YOUR INSTRUCTIONS:
Using the listing below, retype only the lines from the line with "How many purple circles are there?" through the end, both ends included, and exclude the pictures.

TASK DATA:
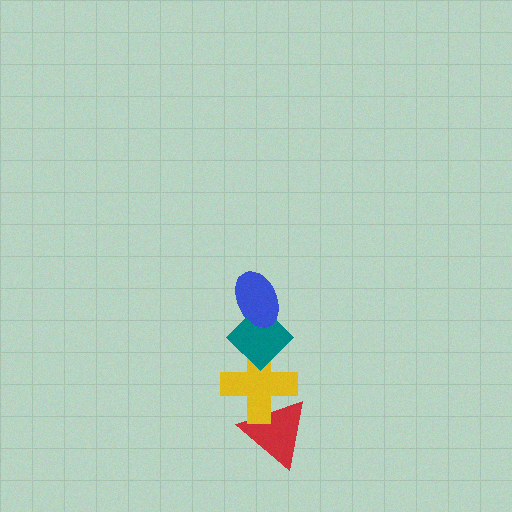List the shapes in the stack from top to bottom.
From top to bottom: the blue ellipse, the teal diamond, the yellow cross, the red triangle.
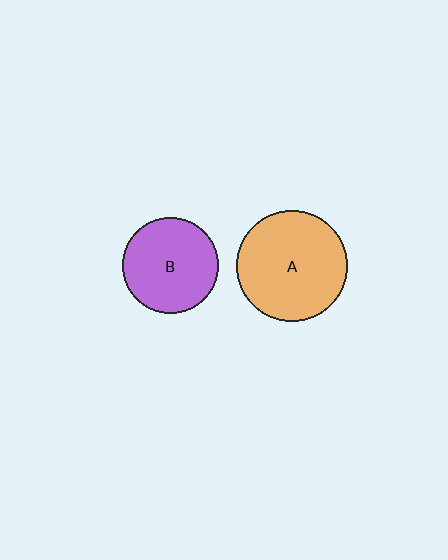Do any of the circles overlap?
No, none of the circles overlap.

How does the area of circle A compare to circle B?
Approximately 1.3 times.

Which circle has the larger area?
Circle A (orange).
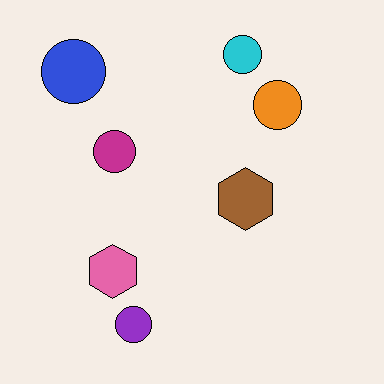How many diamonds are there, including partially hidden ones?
There are no diamonds.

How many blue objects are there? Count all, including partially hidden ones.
There is 1 blue object.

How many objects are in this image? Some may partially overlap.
There are 7 objects.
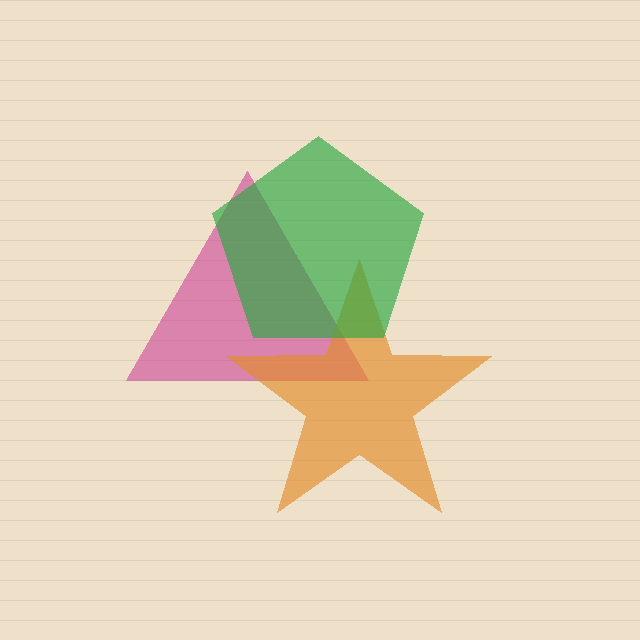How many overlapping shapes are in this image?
There are 3 overlapping shapes in the image.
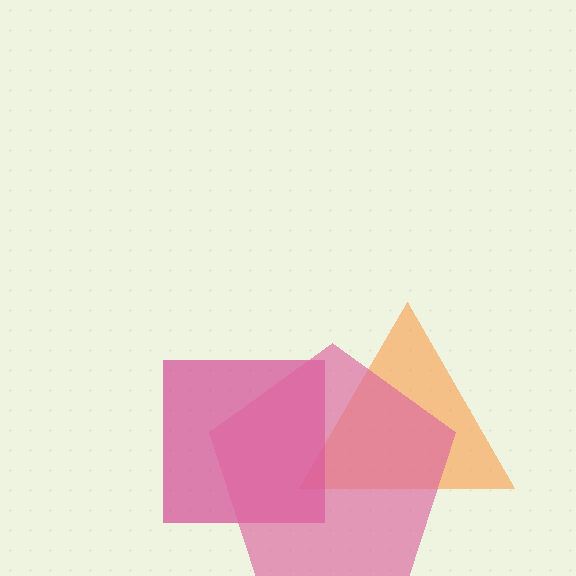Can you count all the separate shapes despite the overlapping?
Yes, there are 3 separate shapes.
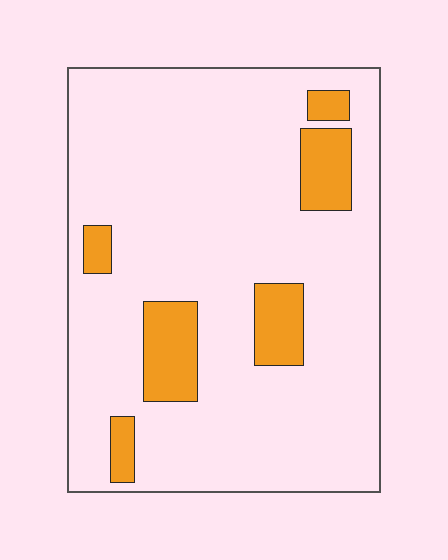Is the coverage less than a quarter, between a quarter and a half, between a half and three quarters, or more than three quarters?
Less than a quarter.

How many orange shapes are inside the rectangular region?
6.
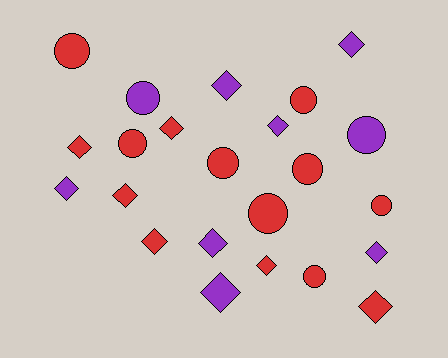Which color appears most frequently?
Red, with 14 objects.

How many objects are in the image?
There are 23 objects.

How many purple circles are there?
There are 2 purple circles.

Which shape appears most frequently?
Diamond, with 13 objects.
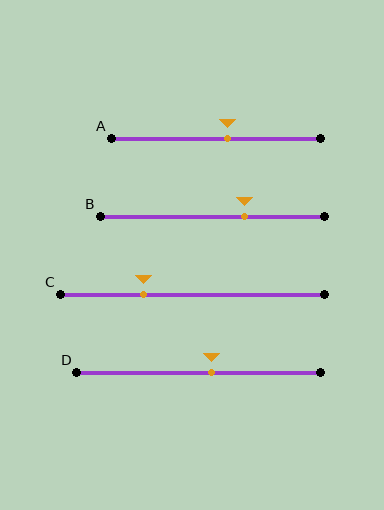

OUTPUT FOR THIS EXERCISE:
How many purple circles are there?
There are 2 purple circles.

Which shape appears most frequently?
Diamond, with 13 objects.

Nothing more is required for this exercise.